──────── Given records ────────

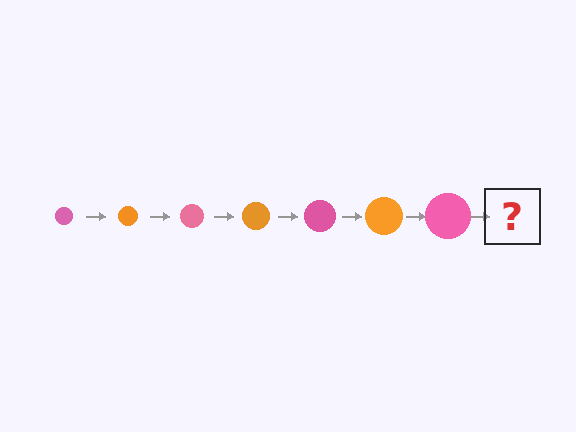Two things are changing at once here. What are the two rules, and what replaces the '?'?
The two rules are that the circle grows larger each step and the color cycles through pink and orange. The '?' should be an orange circle, larger than the previous one.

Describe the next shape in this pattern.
It should be an orange circle, larger than the previous one.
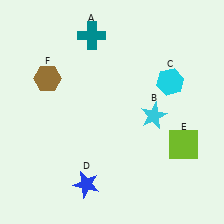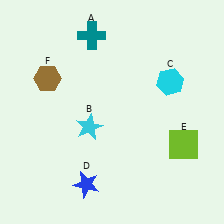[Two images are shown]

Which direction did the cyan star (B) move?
The cyan star (B) moved left.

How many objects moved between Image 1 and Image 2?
1 object moved between the two images.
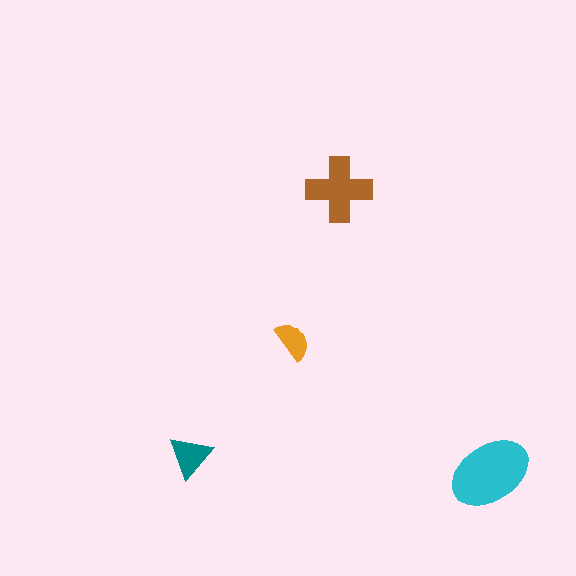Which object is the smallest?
The orange semicircle.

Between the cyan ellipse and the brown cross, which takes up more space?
The cyan ellipse.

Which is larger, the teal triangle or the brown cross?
The brown cross.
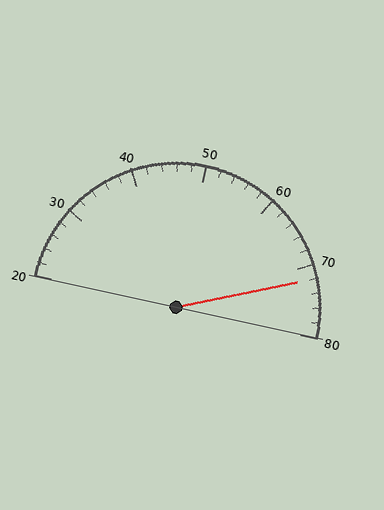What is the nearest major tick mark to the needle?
The nearest major tick mark is 70.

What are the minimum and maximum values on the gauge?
The gauge ranges from 20 to 80.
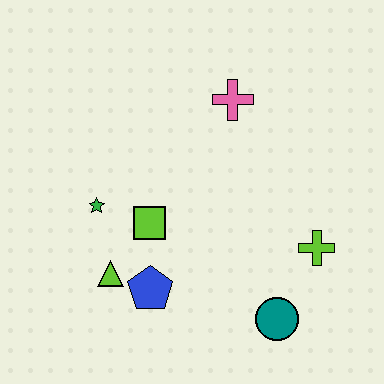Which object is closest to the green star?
The lime square is closest to the green star.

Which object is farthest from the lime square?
The lime cross is farthest from the lime square.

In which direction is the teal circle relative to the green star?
The teal circle is to the right of the green star.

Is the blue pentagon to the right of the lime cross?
No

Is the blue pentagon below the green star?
Yes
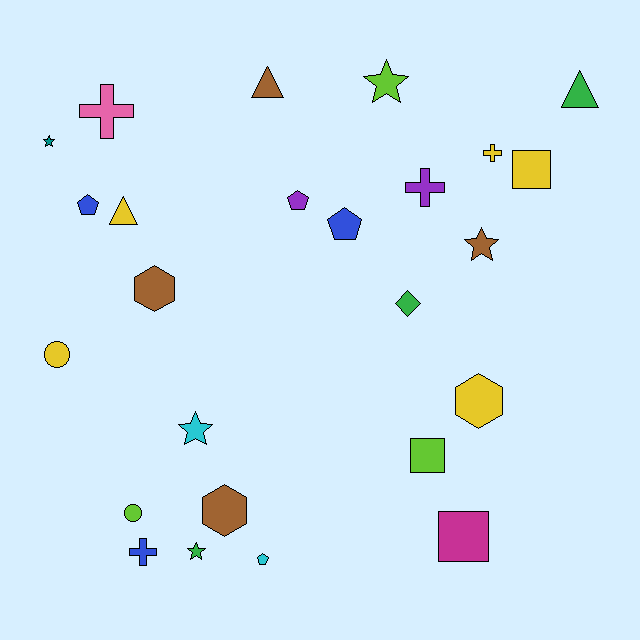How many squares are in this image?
There are 3 squares.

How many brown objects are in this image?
There are 4 brown objects.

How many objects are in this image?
There are 25 objects.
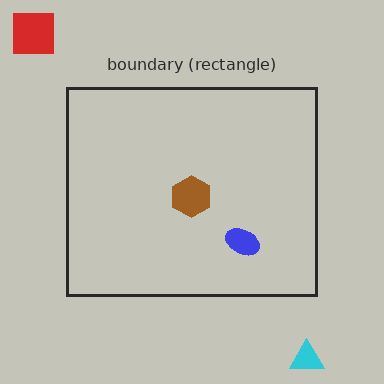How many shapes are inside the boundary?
2 inside, 2 outside.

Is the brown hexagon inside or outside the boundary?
Inside.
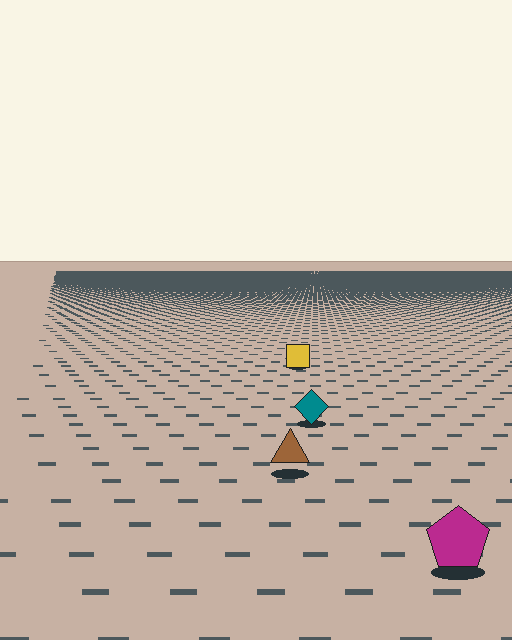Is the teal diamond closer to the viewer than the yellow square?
Yes. The teal diamond is closer — you can tell from the texture gradient: the ground texture is coarser near it.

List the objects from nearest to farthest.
From nearest to farthest: the magenta pentagon, the brown triangle, the teal diamond, the yellow square.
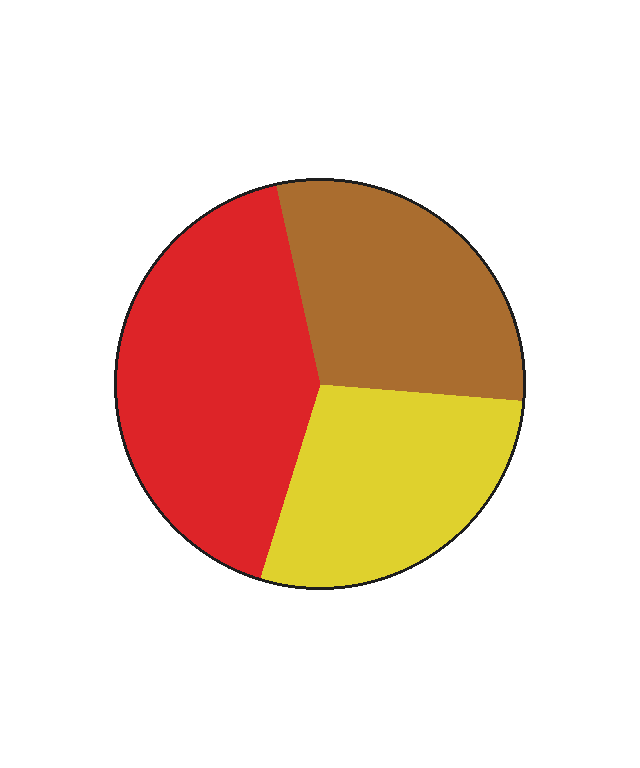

────────

**Stated goal:**
Copy out only the lines beginning at the line with "Is the teal diamond" and ending at the last line of the entries. Keep them exact; drop pictures.

**Result for this task:**
Is the teal diamond closer to the viewer than the yellow square?
Yes. The teal diamond is closer — you can tell from the texture gradient: the ground texture is coarser near it.

List the objects from nearest to farthest.
From nearest to farthest: the magenta pentagon, the brown triangle, the teal diamond, the yellow square.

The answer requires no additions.